- [Task objective]: Each entry below should be written out exactly as it is, with no pictures.

- [Extracted material]:
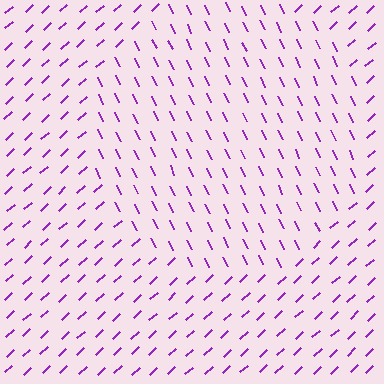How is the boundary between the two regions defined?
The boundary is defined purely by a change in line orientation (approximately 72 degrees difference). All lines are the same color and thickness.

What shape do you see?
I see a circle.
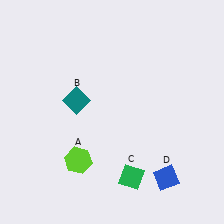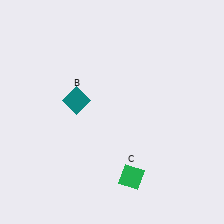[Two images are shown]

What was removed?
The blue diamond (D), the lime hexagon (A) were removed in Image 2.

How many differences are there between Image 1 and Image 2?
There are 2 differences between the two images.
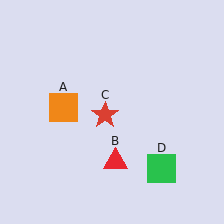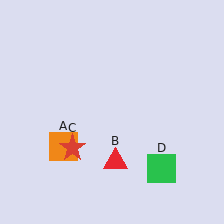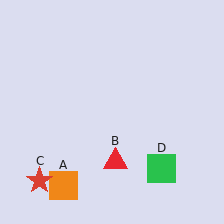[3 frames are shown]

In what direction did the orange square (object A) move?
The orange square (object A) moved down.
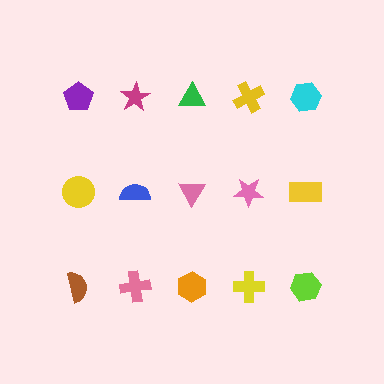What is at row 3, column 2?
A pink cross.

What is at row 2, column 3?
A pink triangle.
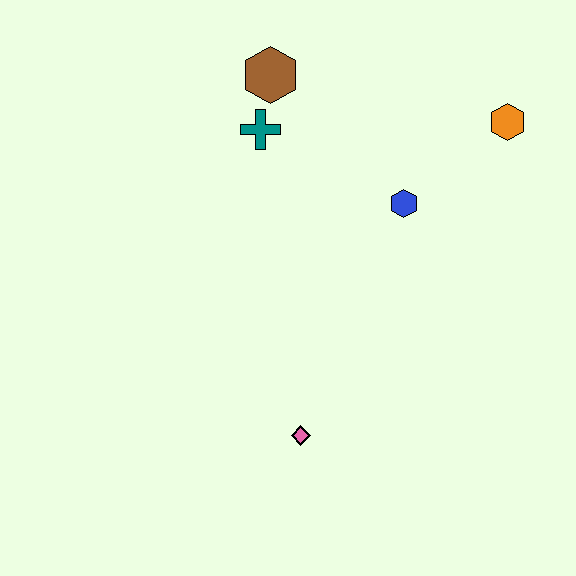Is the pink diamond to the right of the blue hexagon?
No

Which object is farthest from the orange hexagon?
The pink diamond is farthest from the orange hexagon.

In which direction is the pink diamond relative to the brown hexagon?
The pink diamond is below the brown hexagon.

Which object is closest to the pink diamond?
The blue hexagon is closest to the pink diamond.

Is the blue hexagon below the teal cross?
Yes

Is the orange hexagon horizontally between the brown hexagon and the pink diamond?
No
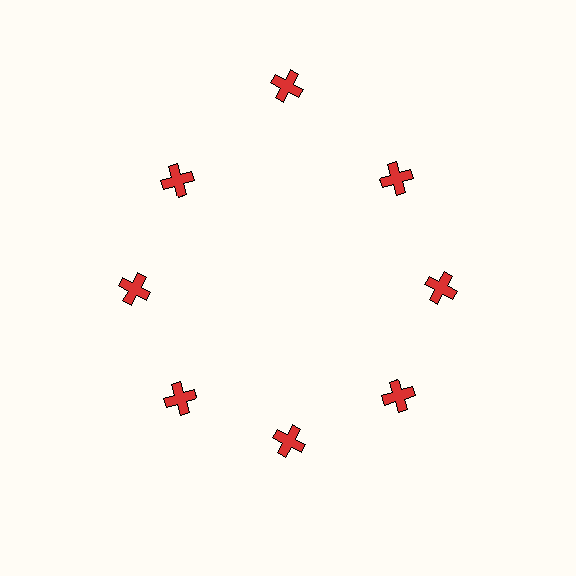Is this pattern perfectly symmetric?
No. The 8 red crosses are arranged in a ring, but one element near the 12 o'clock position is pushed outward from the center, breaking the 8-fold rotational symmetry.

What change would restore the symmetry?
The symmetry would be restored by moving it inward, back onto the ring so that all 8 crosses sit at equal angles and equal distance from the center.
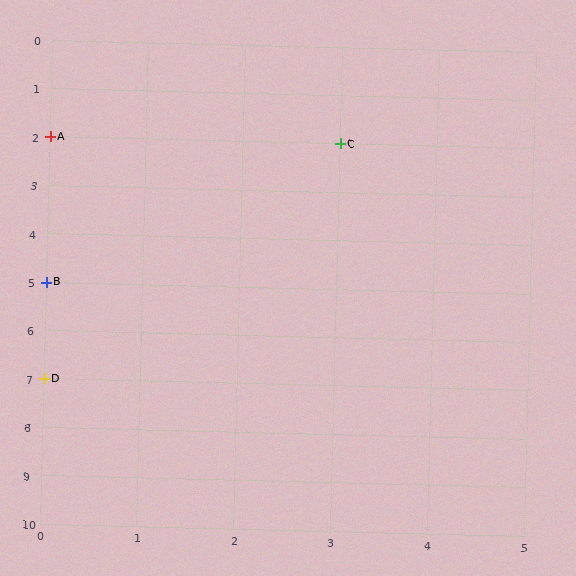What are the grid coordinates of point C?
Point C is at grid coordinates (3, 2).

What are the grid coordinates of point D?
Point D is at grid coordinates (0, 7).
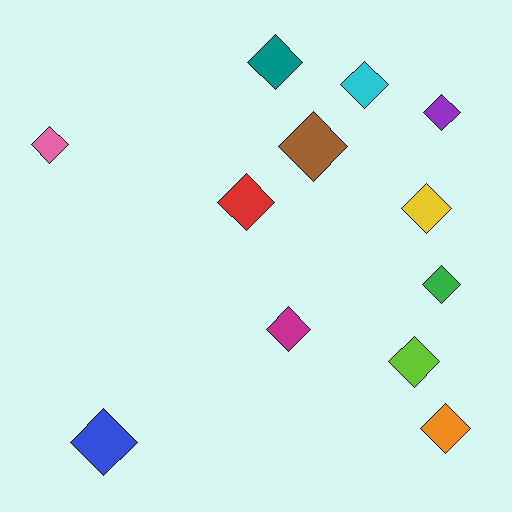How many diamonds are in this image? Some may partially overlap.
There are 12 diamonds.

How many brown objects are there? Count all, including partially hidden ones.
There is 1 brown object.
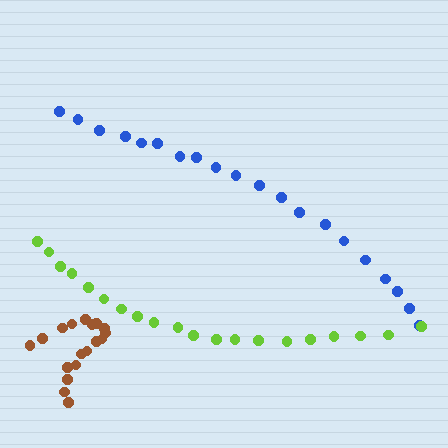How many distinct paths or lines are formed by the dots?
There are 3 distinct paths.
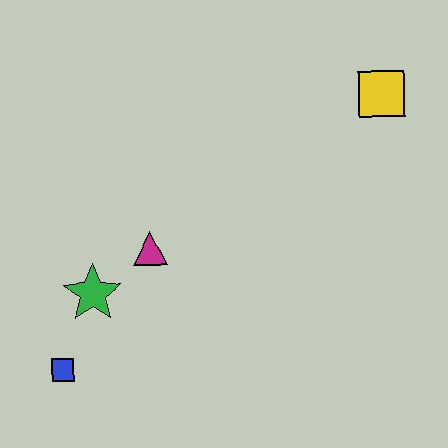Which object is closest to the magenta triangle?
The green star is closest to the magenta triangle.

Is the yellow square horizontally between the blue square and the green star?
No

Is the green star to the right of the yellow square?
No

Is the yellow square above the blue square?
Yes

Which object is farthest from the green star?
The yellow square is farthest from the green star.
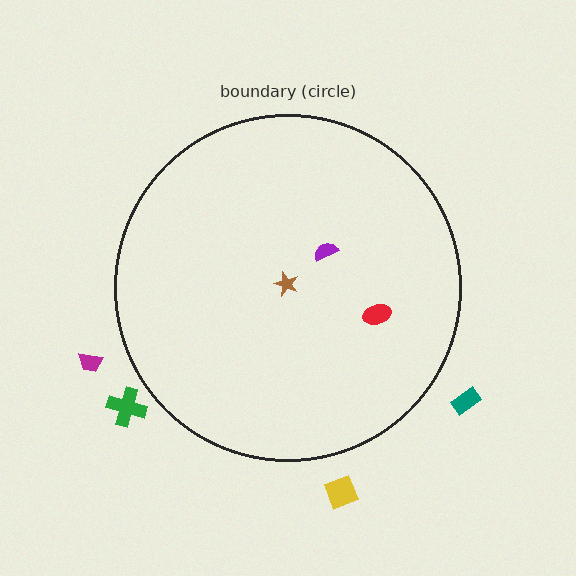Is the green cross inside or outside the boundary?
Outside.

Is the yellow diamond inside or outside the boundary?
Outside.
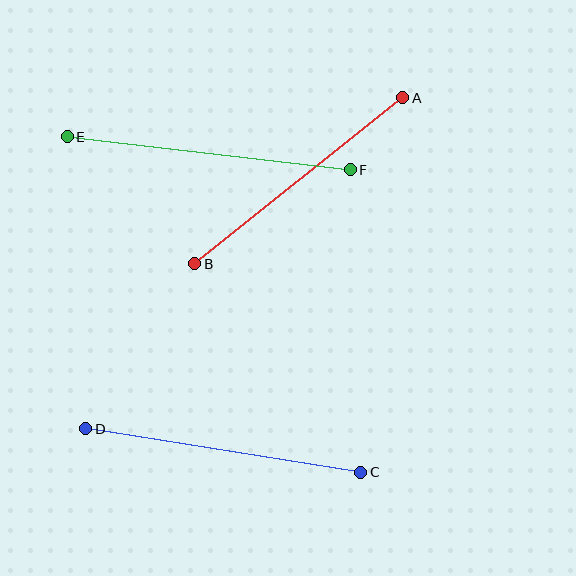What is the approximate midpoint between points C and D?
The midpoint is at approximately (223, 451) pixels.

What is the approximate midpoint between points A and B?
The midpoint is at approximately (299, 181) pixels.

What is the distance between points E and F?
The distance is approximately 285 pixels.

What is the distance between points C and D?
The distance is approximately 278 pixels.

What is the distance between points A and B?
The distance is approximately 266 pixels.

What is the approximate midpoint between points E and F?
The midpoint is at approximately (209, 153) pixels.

- [Task response]:
How is the boundary between the two regions defined?
The boundary is defined purely by a change in line orientation (approximately 72 degrees difference). All lines are the same color and thickness.

What shape do you see?
I see a circle.
[Two images are shown]

What was removed?
The blue diamond (D), the lime hexagon (A) were removed in Image 2.

How many differences are there between Image 1 and Image 2?
There are 2 differences between the two images.
[3 frames are shown]

In what direction did the orange square (object A) move?
The orange square (object A) moved down.
What is at row 3, column 2?
A pink cross.

What is at row 2, column 3?
A pink triangle.
Is the pink diamond to the right of the blue hexagon?
No

Which object is farthest from the orange hexagon?
The pink diamond is farthest from the orange hexagon.

In which direction is the pink diamond relative to the brown hexagon?
The pink diamond is below the brown hexagon.

Which object is closest to the pink diamond?
The blue hexagon is closest to the pink diamond.

Is the blue hexagon below the teal cross?
Yes

Is the orange hexagon horizontally between the brown hexagon and the pink diamond?
No
Is this pattern perfectly symmetric?
No. The 8 red crosses are arranged in a ring, but one element near the 12 o'clock position is pushed outward from the center, breaking the 8-fold rotational symmetry.

What change would restore the symmetry?
The symmetry would be restored by moving it inward, back onto the ring so that all 8 crosses sit at equal angles and equal distance from the center.
What are the grid coordinates of point C?
Point C is at grid coordinates (3, 2).

What are the grid coordinates of point D?
Point D is at grid coordinates (0, 7).
How many diamonds are in this image? Some may partially overlap.
There are 12 diamonds.

How many brown objects are there? Count all, including partially hidden ones.
There is 1 brown object.
How many distinct paths or lines are formed by the dots?
There are 3 distinct paths.
Which object is closest to the magenta triangle?
The green star is closest to the magenta triangle.

Is the yellow square horizontally between the blue square and the green star?
No

Is the green star to the right of the yellow square?
No

Is the yellow square above the blue square?
Yes

Which object is farthest from the green star?
The yellow square is farthest from the green star.
Is the green cross inside or outside the boundary?
Outside.

Is the yellow diamond inside or outside the boundary?
Outside.
What is the approximate midpoint between points C and D?
The midpoint is at approximately (223, 451) pixels.

What is the approximate midpoint between points A and B?
The midpoint is at approximately (299, 181) pixels.

What is the distance between points E and F?
The distance is approximately 285 pixels.

What is the distance between points C and D?
The distance is approximately 278 pixels.

What is the distance between points A and B?
The distance is approximately 266 pixels.

What is the approximate midpoint between points E and F?
The midpoint is at approximately (209, 153) pixels.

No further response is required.